Reproduce exactly the lines from the one containing "[Two images are shown]" through the last line of the records below, both included. Leave out any pictures.

#### DATA FOR THE TASK:
[Begin]
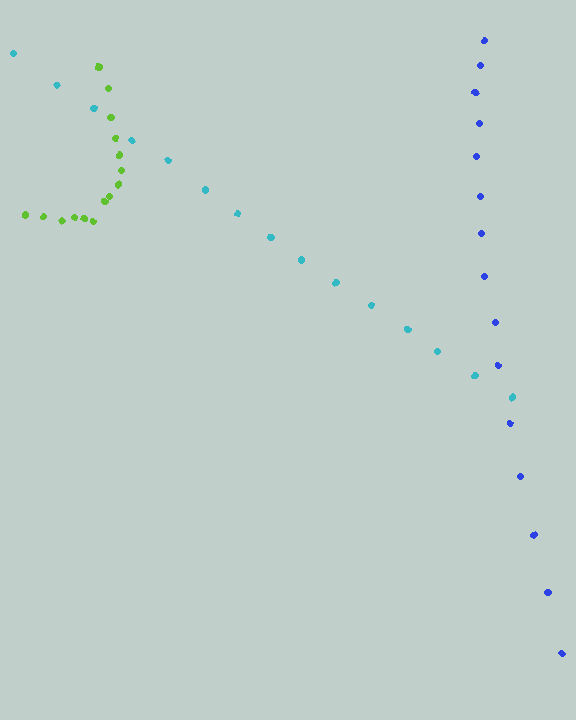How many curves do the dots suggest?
There are 3 distinct paths.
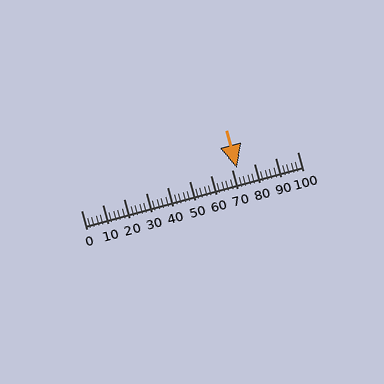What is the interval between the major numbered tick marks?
The major tick marks are spaced 10 units apart.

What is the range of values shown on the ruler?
The ruler shows values from 0 to 100.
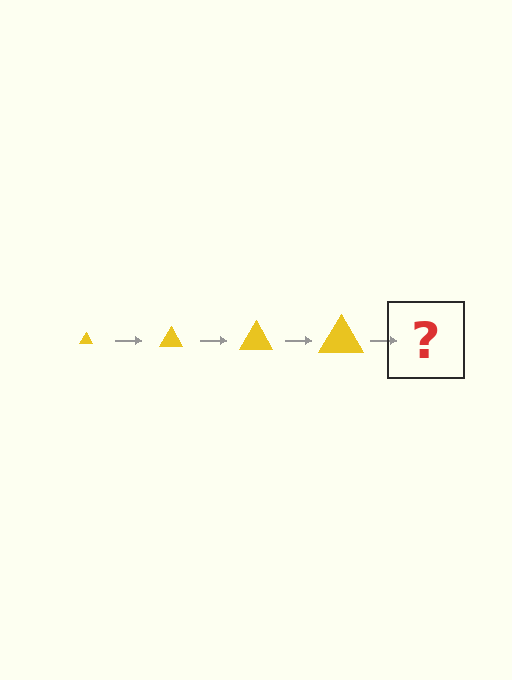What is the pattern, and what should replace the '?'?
The pattern is that the triangle gets progressively larger each step. The '?' should be a yellow triangle, larger than the previous one.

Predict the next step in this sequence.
The next step is a yellow triangle, larger than the previous one.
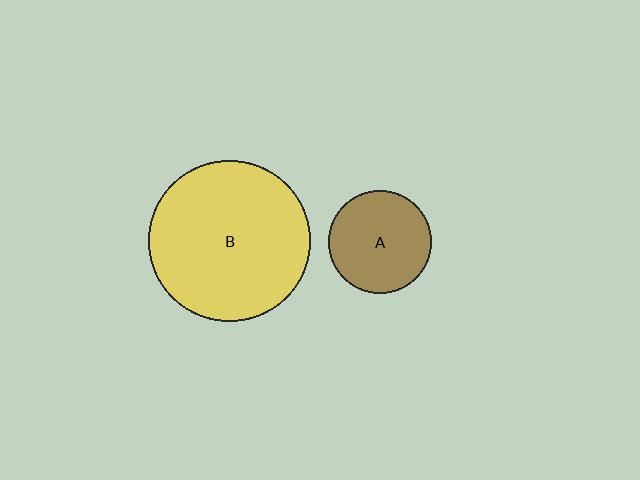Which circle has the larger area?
Circle B (yellow).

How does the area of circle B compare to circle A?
Approximately 2.5 times.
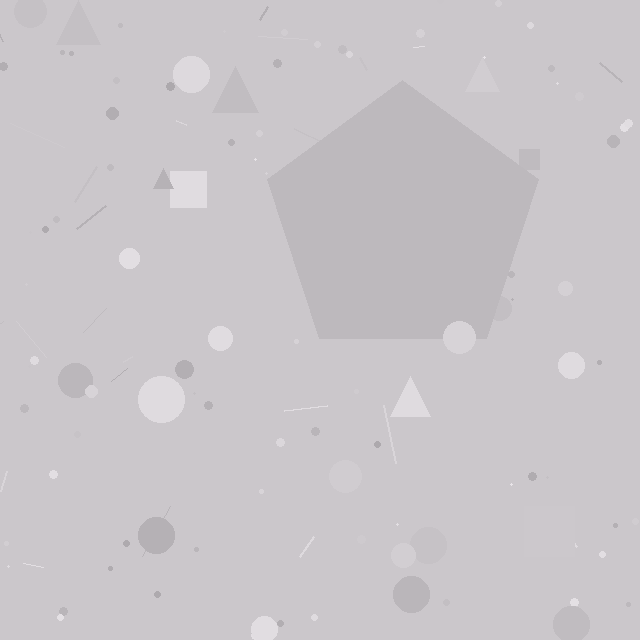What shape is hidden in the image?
A pentagon is hidden in the image.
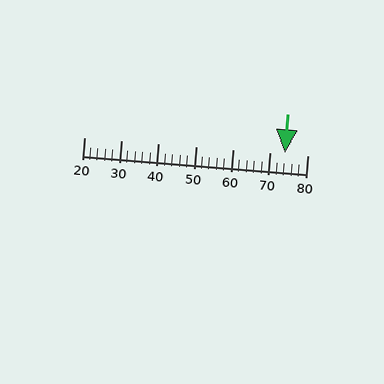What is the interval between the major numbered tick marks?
The major tick marks are spaced 10 units apart.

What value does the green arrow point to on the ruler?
The green arrow points to approximately 74.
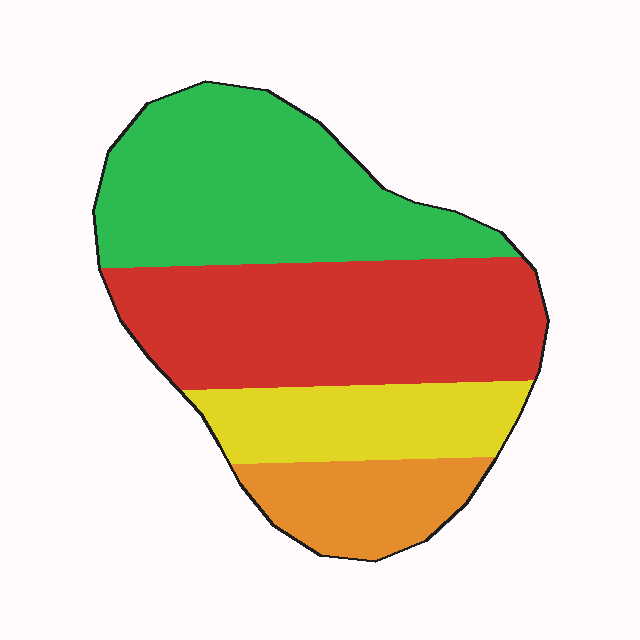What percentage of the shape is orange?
Orange covers around 15% of the shape.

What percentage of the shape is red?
Red takes up about three eighths (3/8) of the shape.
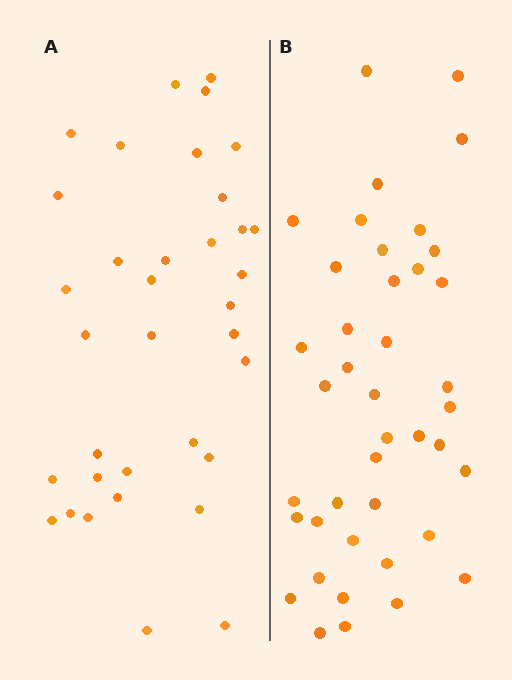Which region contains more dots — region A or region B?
Region B (the right region) has more dots.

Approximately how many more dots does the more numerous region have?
Region B has about 6 more dots than region A.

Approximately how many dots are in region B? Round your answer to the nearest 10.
About 40 dots. (The exact count is 41, which rounds to 40.)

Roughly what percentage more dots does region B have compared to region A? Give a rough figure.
About 15% more.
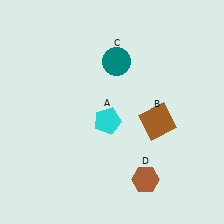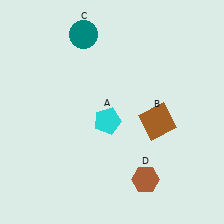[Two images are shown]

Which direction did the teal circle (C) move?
The teal circle (C) moved up and to the left.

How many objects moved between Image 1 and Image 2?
1 object moved between the two images.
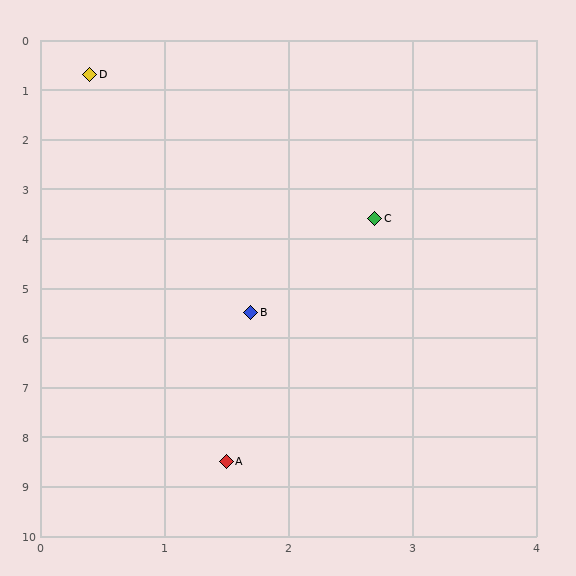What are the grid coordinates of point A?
[End]
#### FULL RESPONSE:
[Two images are shown]

Which direction did the teal circle (C) move?
The teal circle (C) moved up and to the left.

How many objects moved between Image 1 and Image 2?
1 object moved between the two images.
What are the grid coordinates of point A?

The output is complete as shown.